**TASK STATEMENT:** Retype exactly and only the lines from the one that contains "Is the coverage" through the final line of the data; pictures are left out.

[Dataset items]
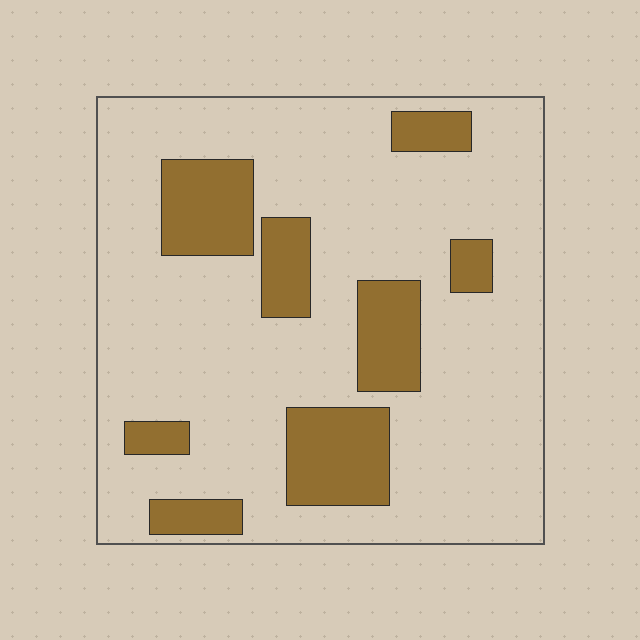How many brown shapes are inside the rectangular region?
8.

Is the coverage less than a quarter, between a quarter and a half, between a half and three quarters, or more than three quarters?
Less than a quarter.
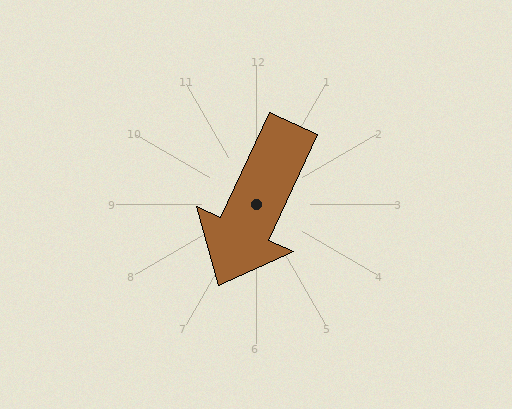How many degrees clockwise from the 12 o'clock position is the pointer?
Approximately 205 degrees.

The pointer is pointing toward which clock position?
Roughly 7 o'clock.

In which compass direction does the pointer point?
Southwest.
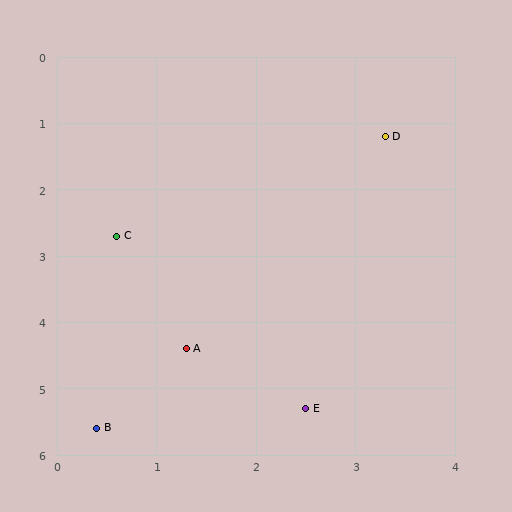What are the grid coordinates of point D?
Point D is at approximately (3.3, 1.2).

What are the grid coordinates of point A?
Point A is at approximately (1.3, 4.4).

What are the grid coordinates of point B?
Point B is at approximately (0.4, 5.6).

**RESULT OF THIS TASK:**
Is the coverage less than a quarter, between a quarter and a half, between a half and three quarters, or more than three quarters?
Less than a quarter.
How many degrees clockwise from the 12 o'clock position is the pointer?
Approximately 205 degrees.

The pointer is pointing toward which clock position?
Roughly 7 o'clock.

In which compass direction does the pointer point?
Southwest.
What are the grid coordinates of point D?
Point D is at approximately (3.3, 1.2).

What are the grid coordinates of point A?
Point A is at approximately (1.3, 4.4).

What are the grid coordinates of point B?
Point B is at approximately (0.4, 5.6).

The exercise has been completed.